◆ DATA PROVIDED ◆
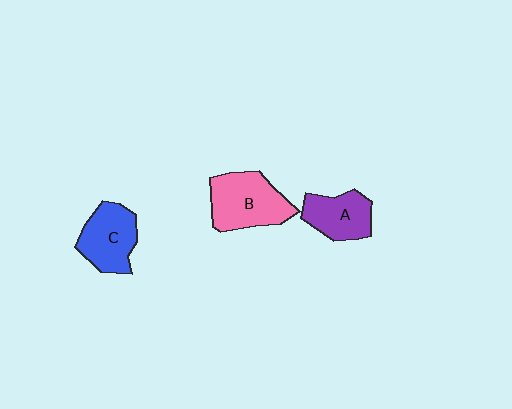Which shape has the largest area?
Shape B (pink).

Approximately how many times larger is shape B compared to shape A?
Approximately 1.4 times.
==
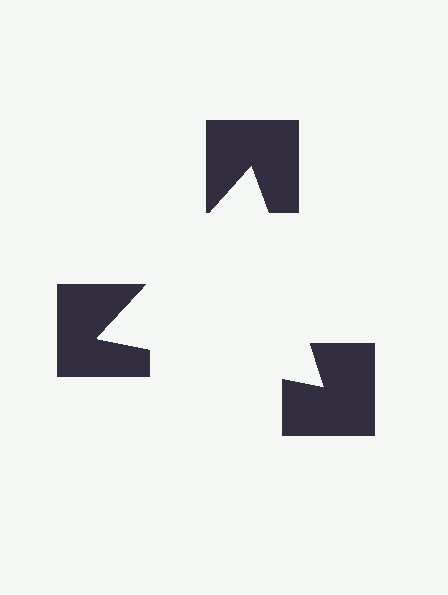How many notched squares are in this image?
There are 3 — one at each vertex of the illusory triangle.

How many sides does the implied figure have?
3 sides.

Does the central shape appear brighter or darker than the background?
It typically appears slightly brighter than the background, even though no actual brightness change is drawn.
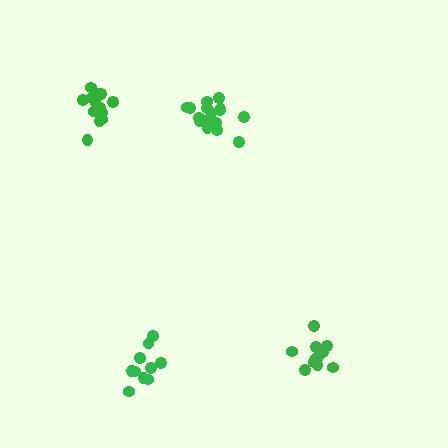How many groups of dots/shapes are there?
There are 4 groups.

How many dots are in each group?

◆ EXERCISE ◆
Except for the pictures, write out exactly the lines from the line that contains "How many sides does the implied figure have?" through the line that contains "How many dots are in each group?", including both.

◆ SOLUTION BELOW ◆
How many sides does the implied figure have?
3 sides.

Does the central shape appear brighter or darker than the background?
It typically appears slightly brighter than the background, even though no actual brightness change is drawn.
How many groups of dots/shapes are there?
There are 4 groups.

How many dots are in each group?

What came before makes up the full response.